(THE EXERCISE) Exactly the lines from the one with "What shape is directly inside the red arrow?" through the one with "[4 frames are shown]", inclusive, are to be repeated, and the pictures are not.

(Dataset rows)
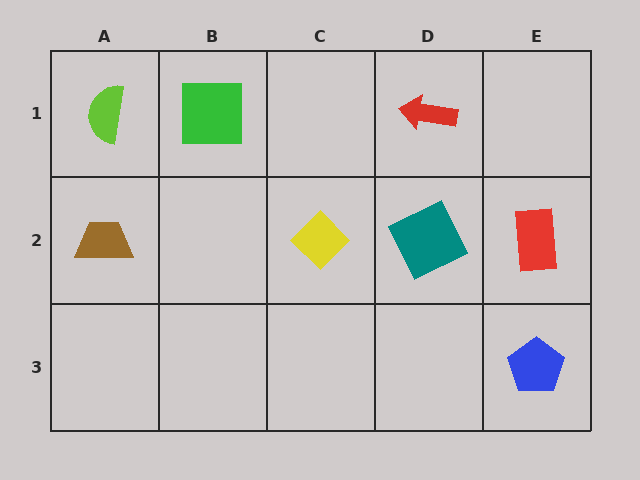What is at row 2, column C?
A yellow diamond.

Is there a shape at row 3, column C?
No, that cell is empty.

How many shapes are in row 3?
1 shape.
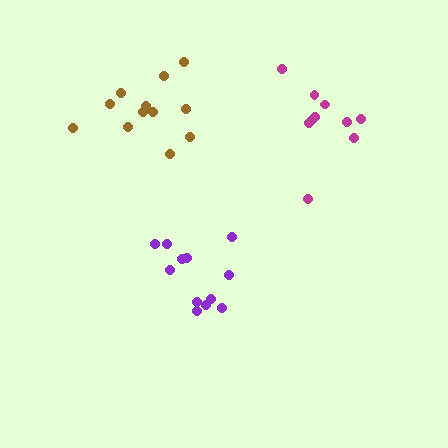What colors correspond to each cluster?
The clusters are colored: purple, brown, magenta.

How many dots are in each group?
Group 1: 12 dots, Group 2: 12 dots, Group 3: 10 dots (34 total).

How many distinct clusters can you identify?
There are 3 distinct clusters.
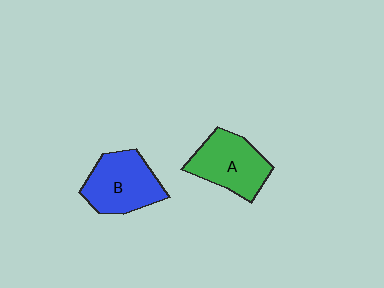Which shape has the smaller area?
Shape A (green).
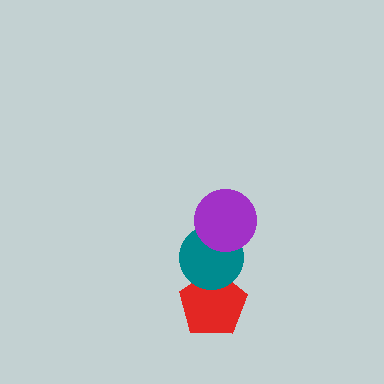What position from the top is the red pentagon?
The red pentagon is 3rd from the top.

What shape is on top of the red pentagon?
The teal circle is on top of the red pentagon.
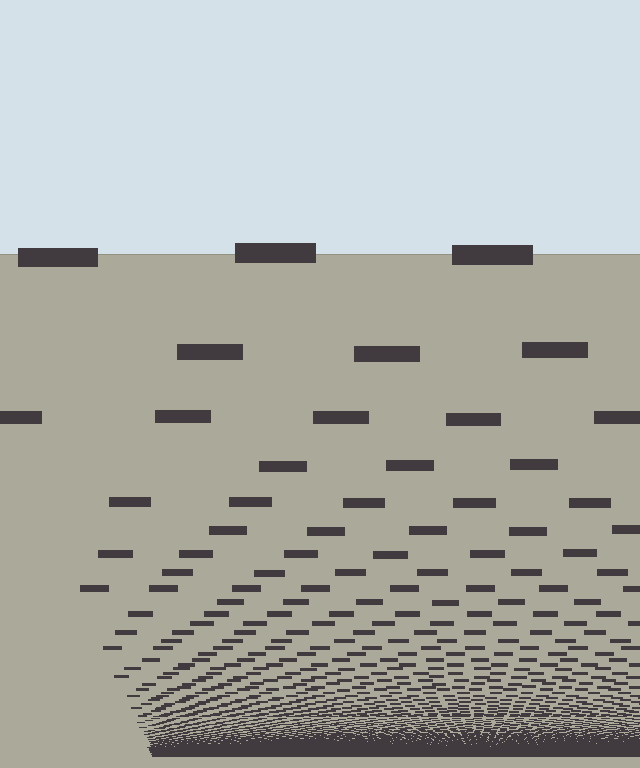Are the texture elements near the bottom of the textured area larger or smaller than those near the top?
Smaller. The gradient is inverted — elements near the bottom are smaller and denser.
--
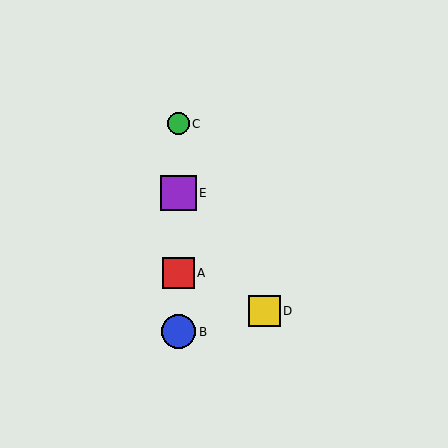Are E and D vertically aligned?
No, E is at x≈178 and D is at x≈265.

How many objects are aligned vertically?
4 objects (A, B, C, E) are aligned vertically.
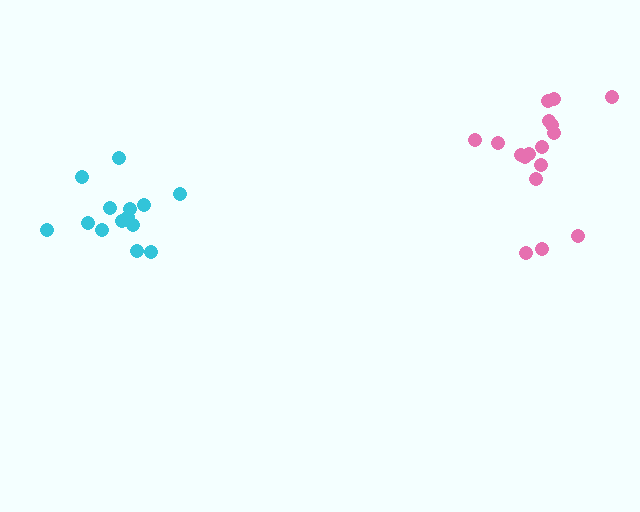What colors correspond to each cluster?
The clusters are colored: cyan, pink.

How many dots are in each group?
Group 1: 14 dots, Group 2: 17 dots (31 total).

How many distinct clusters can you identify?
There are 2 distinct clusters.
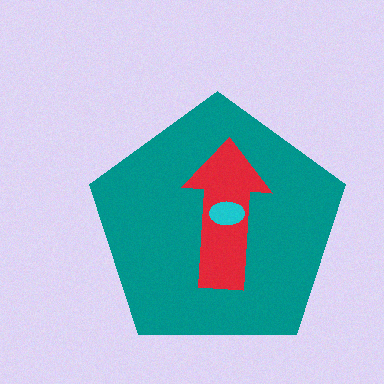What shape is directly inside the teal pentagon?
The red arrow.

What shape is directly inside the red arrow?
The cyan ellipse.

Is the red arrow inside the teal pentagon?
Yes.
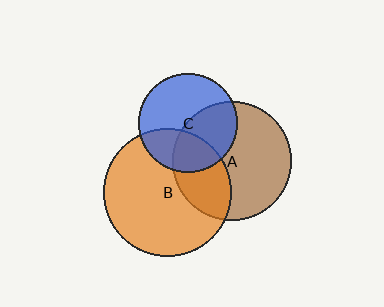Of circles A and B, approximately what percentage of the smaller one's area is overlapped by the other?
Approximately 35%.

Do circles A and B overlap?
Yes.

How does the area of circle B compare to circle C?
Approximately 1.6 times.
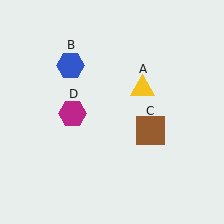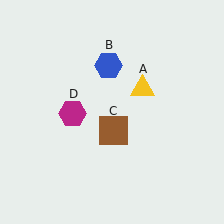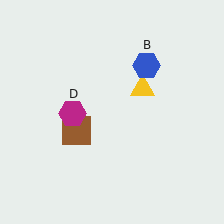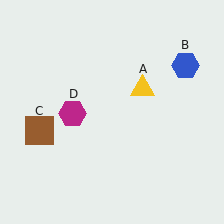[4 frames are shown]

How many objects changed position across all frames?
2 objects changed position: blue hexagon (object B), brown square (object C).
* * *
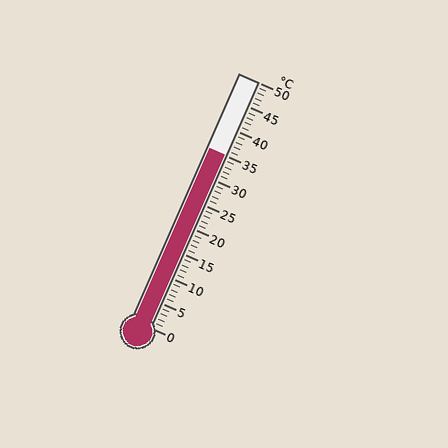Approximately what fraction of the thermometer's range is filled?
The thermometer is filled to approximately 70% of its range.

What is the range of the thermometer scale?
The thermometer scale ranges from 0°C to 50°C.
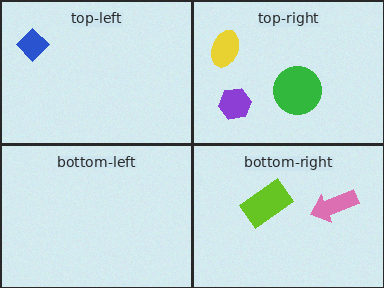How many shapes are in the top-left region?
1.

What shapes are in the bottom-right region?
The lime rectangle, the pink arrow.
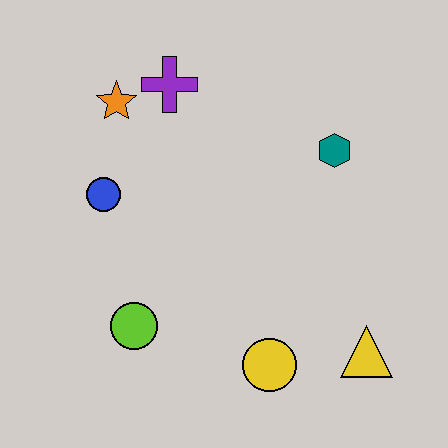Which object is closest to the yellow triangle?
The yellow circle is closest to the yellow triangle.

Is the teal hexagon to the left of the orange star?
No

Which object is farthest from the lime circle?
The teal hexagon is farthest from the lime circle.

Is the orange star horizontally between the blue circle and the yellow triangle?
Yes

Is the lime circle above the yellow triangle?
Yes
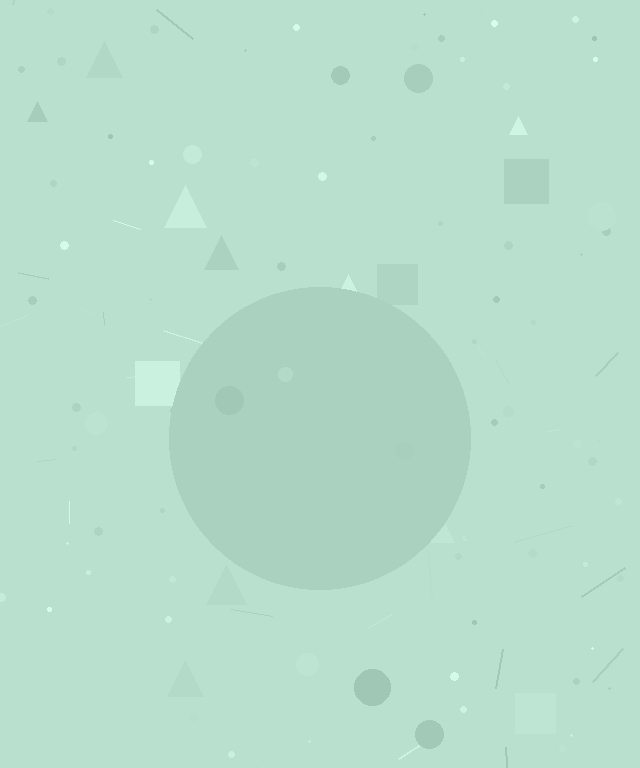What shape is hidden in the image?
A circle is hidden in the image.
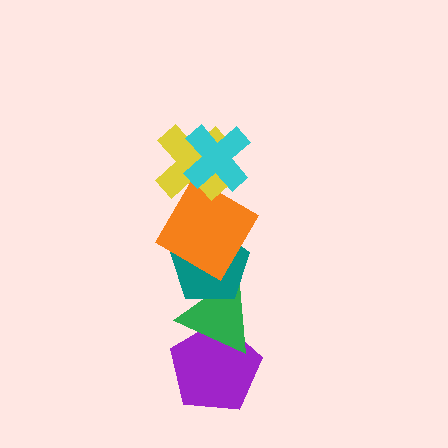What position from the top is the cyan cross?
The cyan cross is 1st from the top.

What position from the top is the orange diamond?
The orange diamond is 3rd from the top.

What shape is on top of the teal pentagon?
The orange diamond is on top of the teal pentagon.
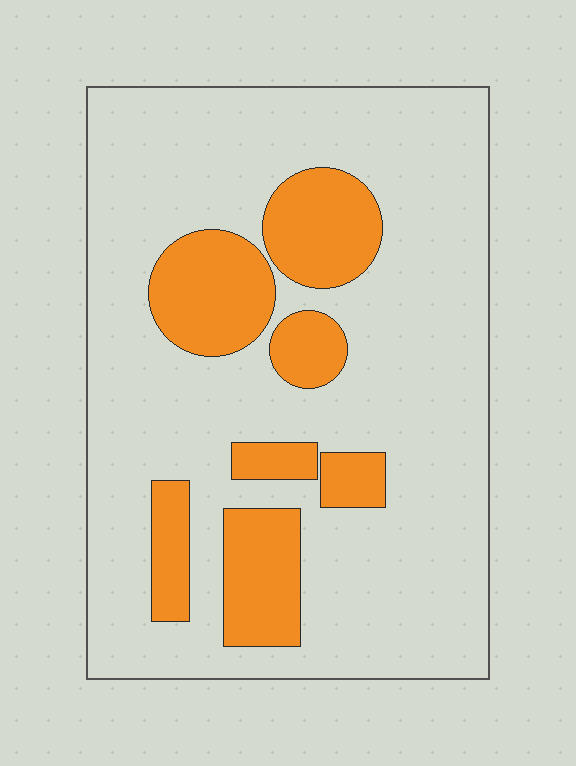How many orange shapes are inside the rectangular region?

(REPLY TO THE EXERCISE)
What shape is directly inside the red arrow?
The cyan ellipse.

Is the red arrow inside the teal pentagon?
Yes.
Of circles A and B, approximately what percentage of the smaller one's area is overlapped by the other?
Approximately 35%.

Do circles A and B overlap?
Yes.

How does the area of circle B compare to circle C?
Approximately 1.6 times.
[4 frames are shown]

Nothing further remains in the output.